Exercise >> Your task is to repeat the entries underneath exactly, minus the pictures.

[Generated figure question entries]

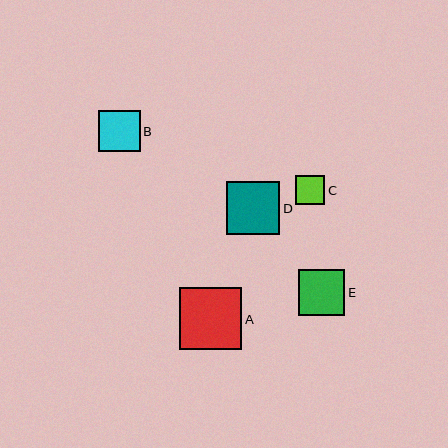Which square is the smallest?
Square C is the smallest with a size of approximately 29 pixels.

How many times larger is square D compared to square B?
Square D is approximately 1.3 times the size of square B.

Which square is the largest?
Square A is the largest with a size of approximately 62 pixels.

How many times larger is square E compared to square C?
Square E is approximately 1.6 times the size of square C.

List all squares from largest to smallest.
From largest to smallest: A, D, E, B, C.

Reply to the exercise >>
Which square is the smallest?
Square C is the smallest with a size of approximately 29 pixels.

How many times larger is square D compared to square B?
Square D is approximately 1.3 times the size of square B.

Which square is the largest?
Square A is the largest with a size of approximately 62 pixels.

How many times larger is square E compared to square C?
Square E is approximately 1.6 times the size of square C.

List all squares from largest to smallest.
From largest to smallest: A, D, E, B, C.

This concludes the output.